[Goal] Go to the line containing "What are the grid coordinates of point B?" below; retype it and all following lines exactly, and leave out the pictures.

───── Data provided ─────

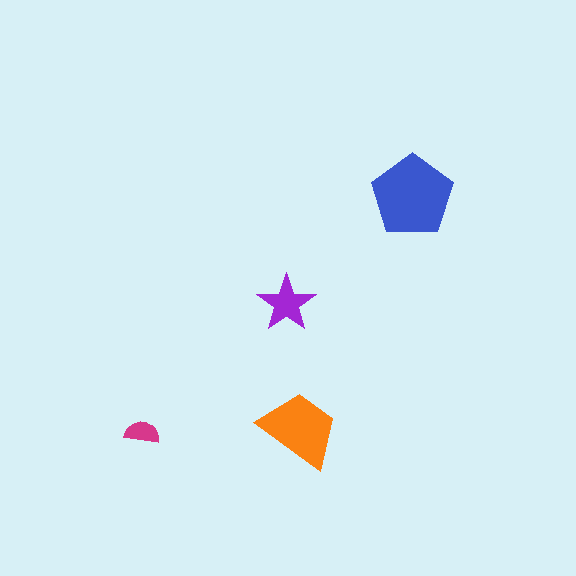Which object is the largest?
The blue pentagon.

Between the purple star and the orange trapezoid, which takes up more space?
The orange trapezoid.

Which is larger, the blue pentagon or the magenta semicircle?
The blue pentagon.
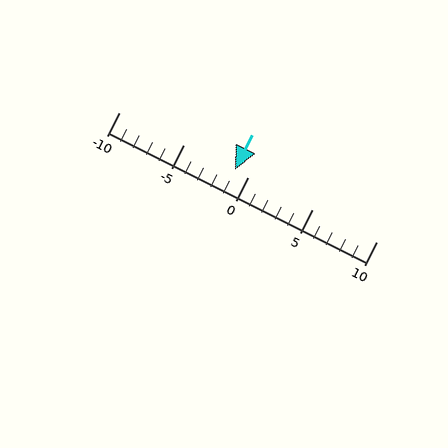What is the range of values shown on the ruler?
The ruler shows values from -10 to 10.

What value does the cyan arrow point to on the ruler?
The cyan arrow points to approximately -1.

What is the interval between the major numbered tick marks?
The major tick marks are spaced 5 units apart.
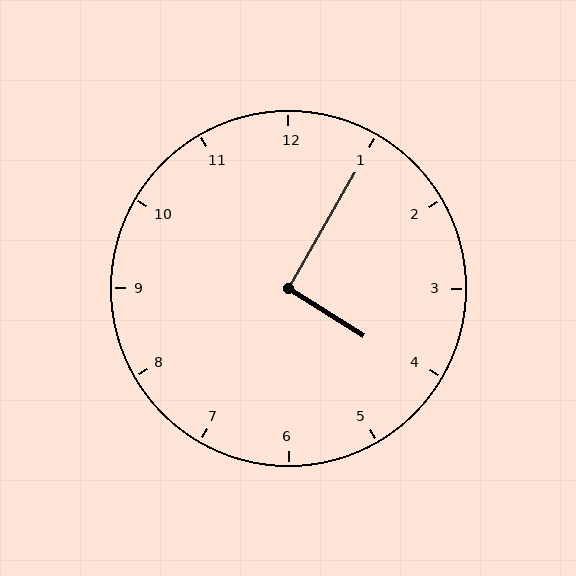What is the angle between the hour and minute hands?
Approximately 92 degrees.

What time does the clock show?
4:05.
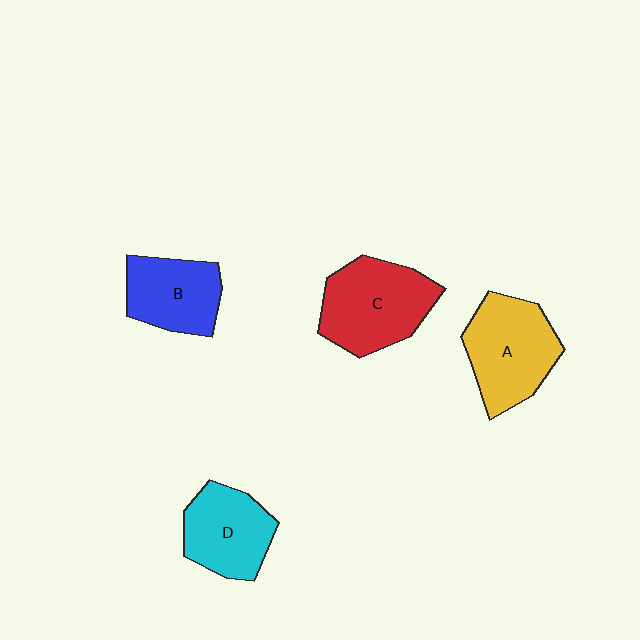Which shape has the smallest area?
Shape B (blue).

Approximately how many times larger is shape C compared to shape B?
Approximately 1.3 times.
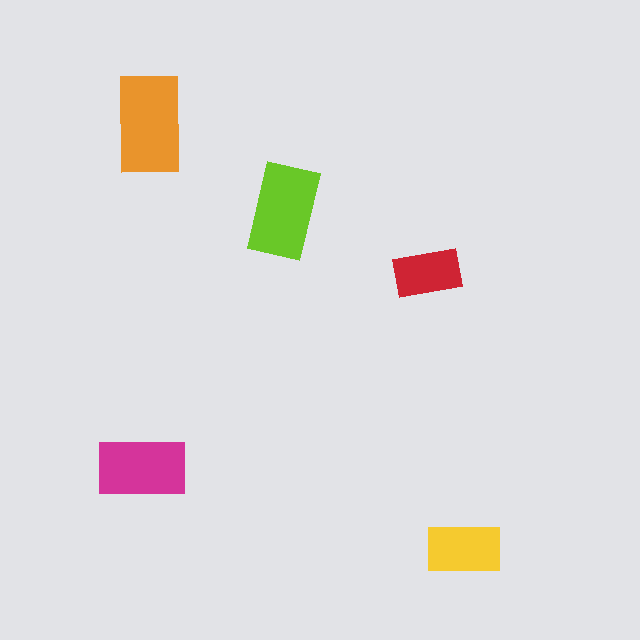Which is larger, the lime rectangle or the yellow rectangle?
The lime one.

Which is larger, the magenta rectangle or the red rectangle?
The magenta one.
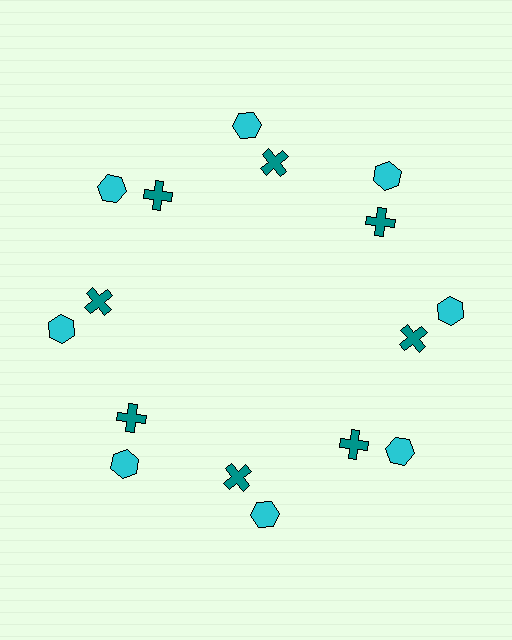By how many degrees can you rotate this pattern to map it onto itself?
The pattern maps onto itself every 45 degrees of rotation.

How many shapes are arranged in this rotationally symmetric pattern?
There are 16 shapes, arranged in 8 groups of 2.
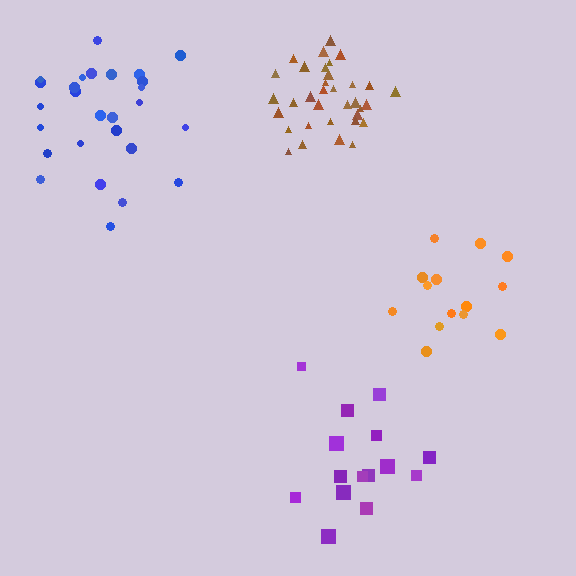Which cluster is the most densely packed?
Brown.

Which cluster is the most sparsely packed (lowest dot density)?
Purple.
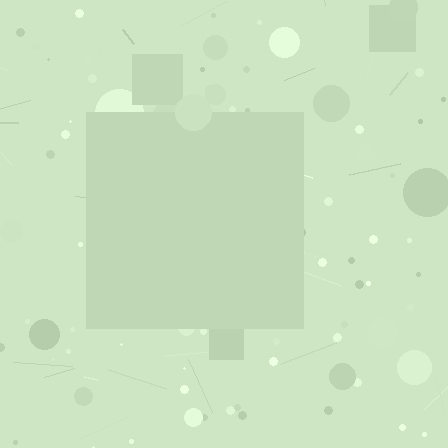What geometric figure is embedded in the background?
A square is embedded in the background.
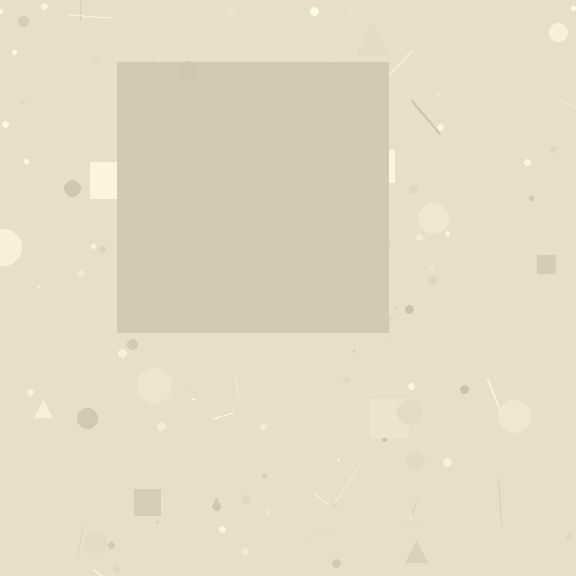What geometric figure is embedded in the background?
A square is embedded in the background.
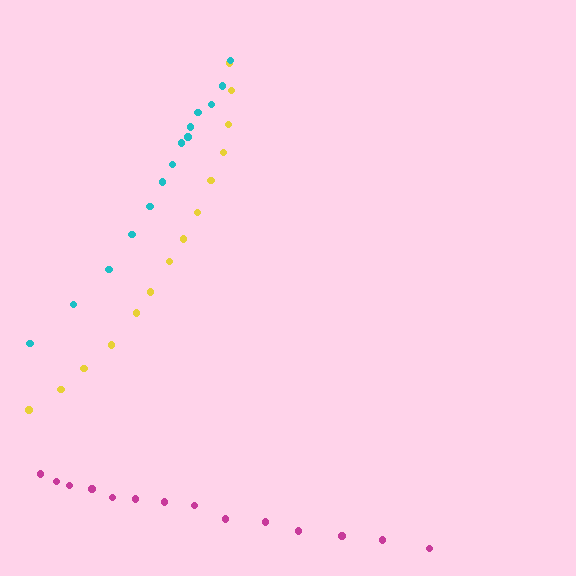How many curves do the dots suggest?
There are 3 distinct paths.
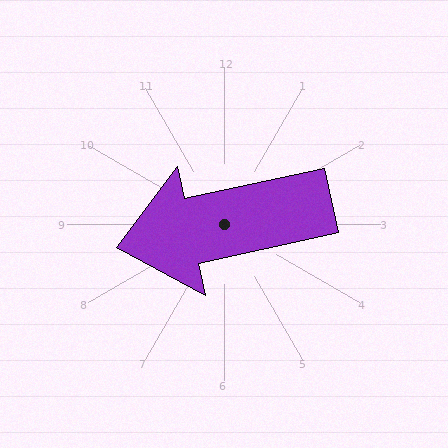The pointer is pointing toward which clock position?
Roughly 9 o'clock.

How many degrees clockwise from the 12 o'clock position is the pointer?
Approximately 258 degrees.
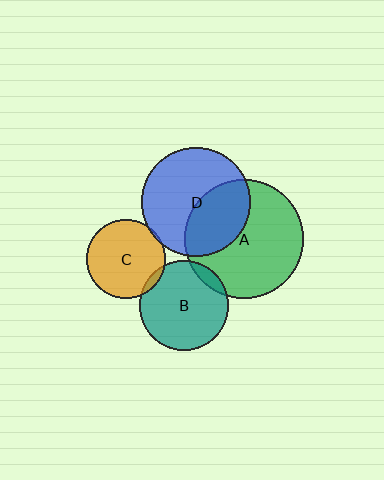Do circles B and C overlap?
Yes.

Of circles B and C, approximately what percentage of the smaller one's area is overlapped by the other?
Approximately 5%.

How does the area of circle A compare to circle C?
Approximately 2.3 times.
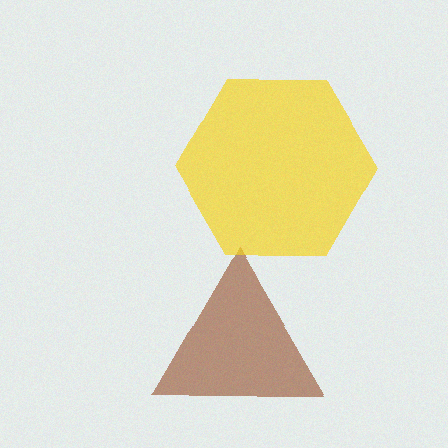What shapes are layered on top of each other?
The layered shapes are: a brown triangle, a yellow hexagon.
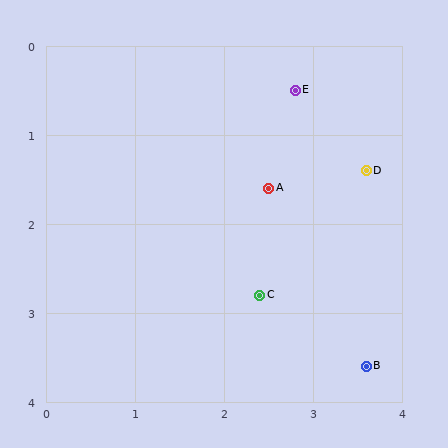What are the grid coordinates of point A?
Point A is at approximately (2.5, 1.6).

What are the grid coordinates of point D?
Point D is at approximately (3.6, 1.4).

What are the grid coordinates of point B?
Point B is at approximately (3.6, 3.6).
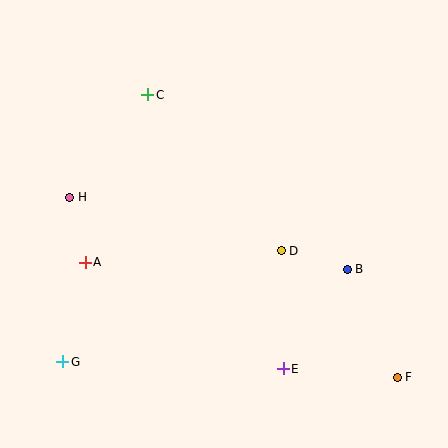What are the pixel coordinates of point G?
Point G is at (63, 362).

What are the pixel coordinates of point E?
Point E is at (283, 369).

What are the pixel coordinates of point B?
Point B is at (347, 269).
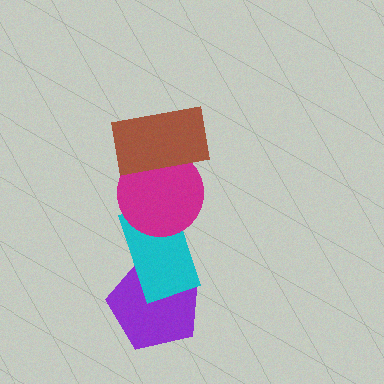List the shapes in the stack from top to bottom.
From top to bottom: the brown rectangle, the magenta circle, the cyan rectangle, the purple pentagon.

─────

[Exercise result]
What are the grid coordinates of point B?
Point B is at approximately (3.6, 3.6).
What are the pixel coordinates of point G?
Point G is at (63, 362).

What are the pixel coordinates of point E?
Point E is at (283, 369).

What are the pixel coordinates of point B?
Point B is at (347, 269).
List the shapes in the stack from top to bottom.
From top to bottom: the brown rectangle, the magenta circle, the cyan rectangle, the purple pentagon.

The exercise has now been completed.